Problem statement
Word for word, repeat the entries, minus the pictures.

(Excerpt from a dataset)

start

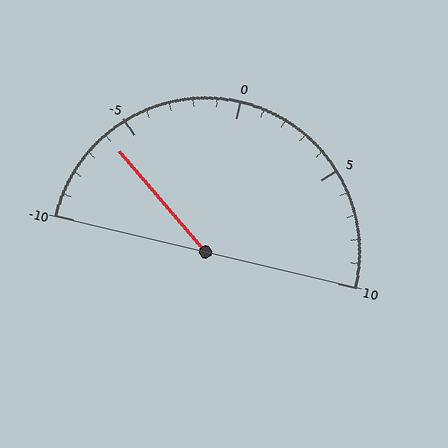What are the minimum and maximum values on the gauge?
The gauge ranges from -10 to 10.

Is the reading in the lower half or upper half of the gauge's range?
The reading is in the lower half of the range (-10 to 10).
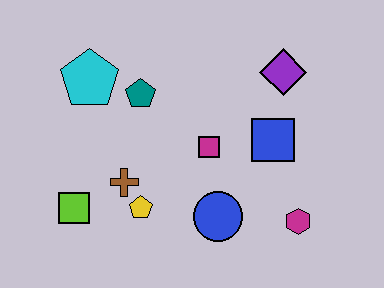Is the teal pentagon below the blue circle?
No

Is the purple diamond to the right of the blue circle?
Yes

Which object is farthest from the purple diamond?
The lime square is farthest from the purple diamond.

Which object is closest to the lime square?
The brown cross is closest to the lime square.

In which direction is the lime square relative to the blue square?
The lime square is to the left of the blue square.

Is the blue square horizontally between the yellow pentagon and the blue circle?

end

Response to this exercise
What are the minimum and maximum values on the gauge?
The gauge ranges from -10 to 10.

Is the reading in the lower half or upper half of the gauge's range?
The reading is in the lower half of the range (-10 to 10).
Is the teal pentagon below the blue circle?
No

Is the purple diamond to the right of the blue circle?
Yes

Which object is farthest from the purple diamond?
The lime square is farthest from the purple diamond.

Which object is closest to the lime square?
The brown cross is closest to the lime square.

In which direction is the lime square relative to the blue square?
The lime square is to the left of the blue square.

Is the blue square horizontally between the yellow pentagon and the blue circle?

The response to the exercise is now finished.